Question entries about shapes
+++

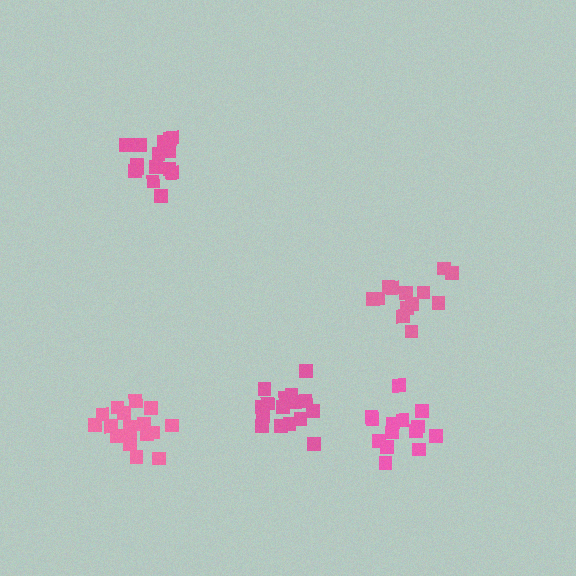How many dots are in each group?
Group 1: 13 dots, Group 2: 14 dots, Group 3: 17 dots, Group 4: 15 dots, Group 5: 16 dots (75 total).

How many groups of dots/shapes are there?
There are 5 groups.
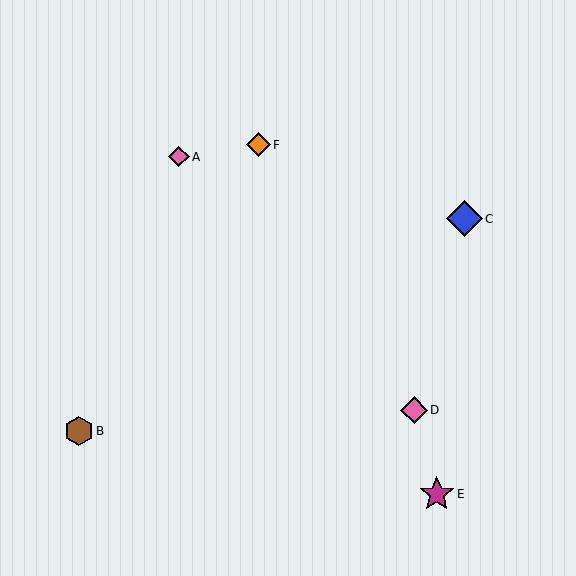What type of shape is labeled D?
Shape D is a pink diamond.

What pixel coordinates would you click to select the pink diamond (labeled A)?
Click at (179, 157) to select the pink diamond A.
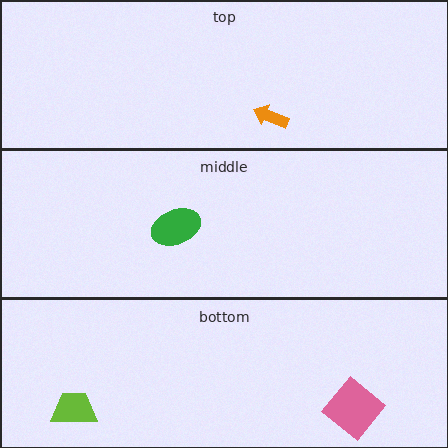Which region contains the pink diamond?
The bottom region.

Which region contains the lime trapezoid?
The bottom region.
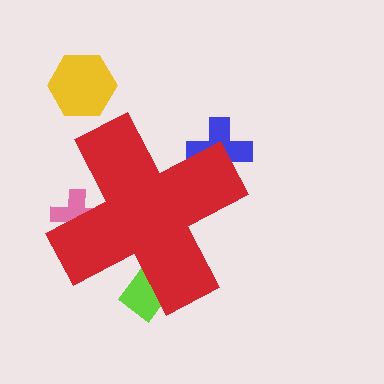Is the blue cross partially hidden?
Yes, the blue cross is partially hidden behind the red cross.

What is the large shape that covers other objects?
A red cross.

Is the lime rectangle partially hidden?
Yes, the lime rectangle is partially hidden behind the red cross.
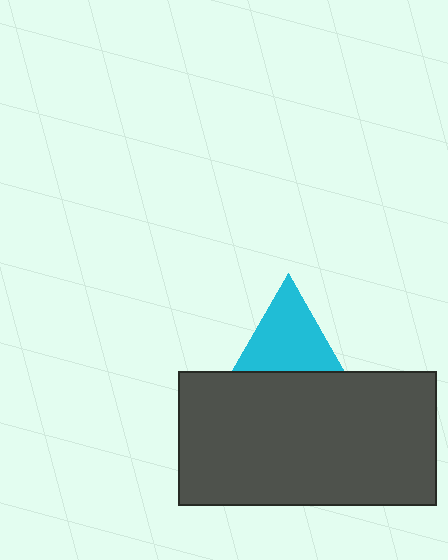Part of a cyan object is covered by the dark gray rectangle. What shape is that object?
It is a triangle.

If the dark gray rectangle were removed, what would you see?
You would see the complete cyan triangle.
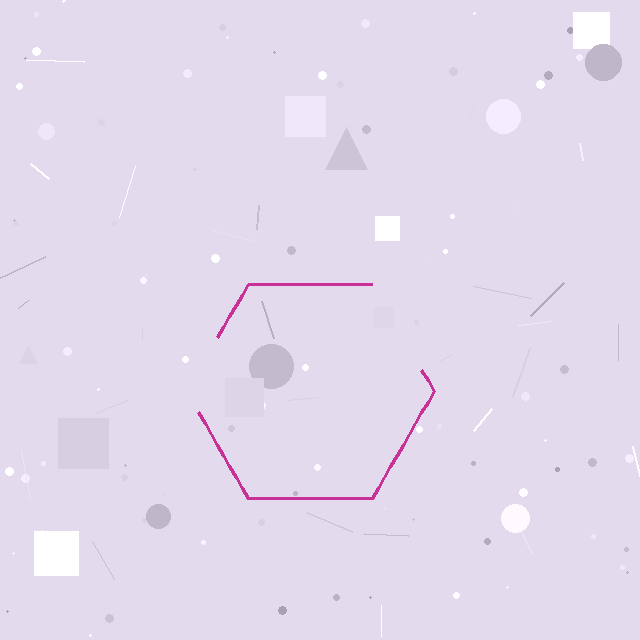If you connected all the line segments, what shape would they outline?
They would outline a hexagon.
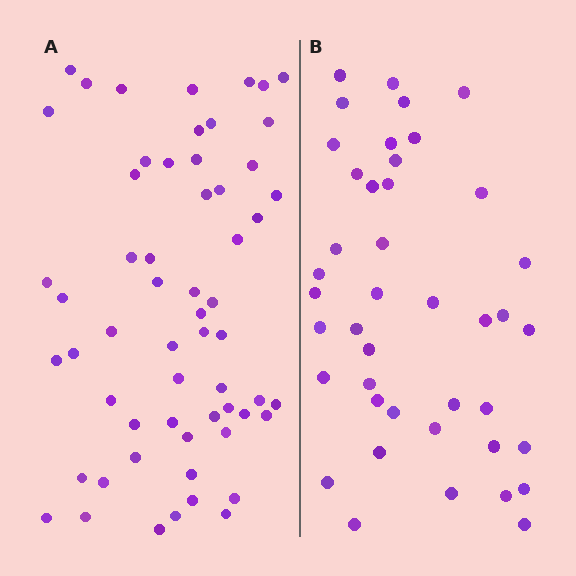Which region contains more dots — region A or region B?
Region A (the left region) has more dots.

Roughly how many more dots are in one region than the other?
Region A has approximately 15 more dots than region B.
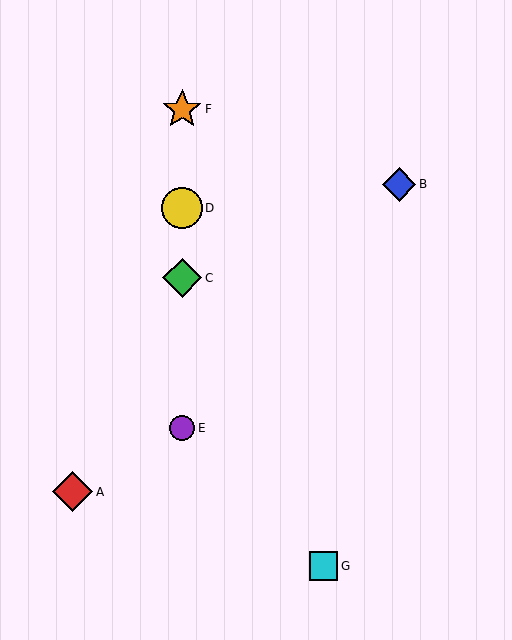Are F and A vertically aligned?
No, F is at x≈182 and A is at x≈73.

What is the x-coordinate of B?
Object B is at x≈399.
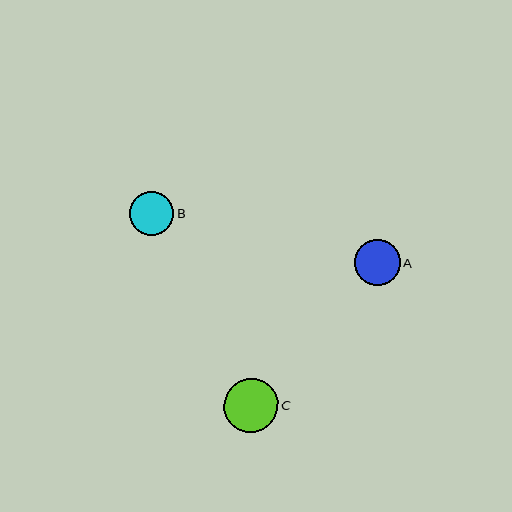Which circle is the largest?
Circle C is the largest with a size of approximately 54 pixels.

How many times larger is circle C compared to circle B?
Circle C is approximately 1.2 times the size of circle B.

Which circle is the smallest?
Circle B is the smallest with a size of approximately 44 pixels.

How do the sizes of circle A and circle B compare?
Circle A and circle B are approximately the same size.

+++

# [Goal of the exercise]
Without the images, write out each line of the data verbatim.

# [Written response]
How many dots are in each group?
Group 1: 13 dots, Group 2: 14 dots, Group 3: 17 dots, Group 4: 15 dots, Group 5: 16 dots (75 total).

How many groups of dots/shapes are there?
There are 5 groups.
What type of shape is labeled D?
Shape D is a pink diamond.

What pixel coordinates would you click to select the pink diamond (labeled A)?
Click at (179, 157) to select the pink diamond A.
Which region contains the pink diamond?
The bottom region.

Which region contains the lime trapezoid?
The bottom region.
Is the blue cross partially hidden?
Yes, the blue cross is partially hidden behind the red cross.

What is the large shape that covers other objects?
A red cross.

Is the lime rectangle partially hidden?
Yes, the lime rectangle is partially hidden behind the red cross.
Part of a cyan object is covered by the dark gray rectangle. What shape is that object?
It is a triangle.

If the dark gray rectangle were removed, what would you see?
You would see the complete cyan triangle.
If you connected all the line segments, what shape would they outline?
They would outline a hexagon.
Which region contains more dots — region A or region B?
Region A (the left region) has more dots.

Roughly how many more dots are in one region than the other?
Region A has approximately 15 more dots than region B.
Are F and A vertically aligned?
No, F is at x≈182 and A is at x≈73.

What is the x-coordinate of B?
Object B is at x≈399.
Which circle is the largest?
Circle C is the largest with a size of approximately 54 pixels.

How many times larger is circle C compared to circle B?
Circle C is approximately 1.2 times the size of circle B.

Which circle is the smallest?
Circle B is the smallest with a size of approximately 44 pixels.

How do the sizes of circle A and circle B compare?
Circle A and circle B are approximately the same size.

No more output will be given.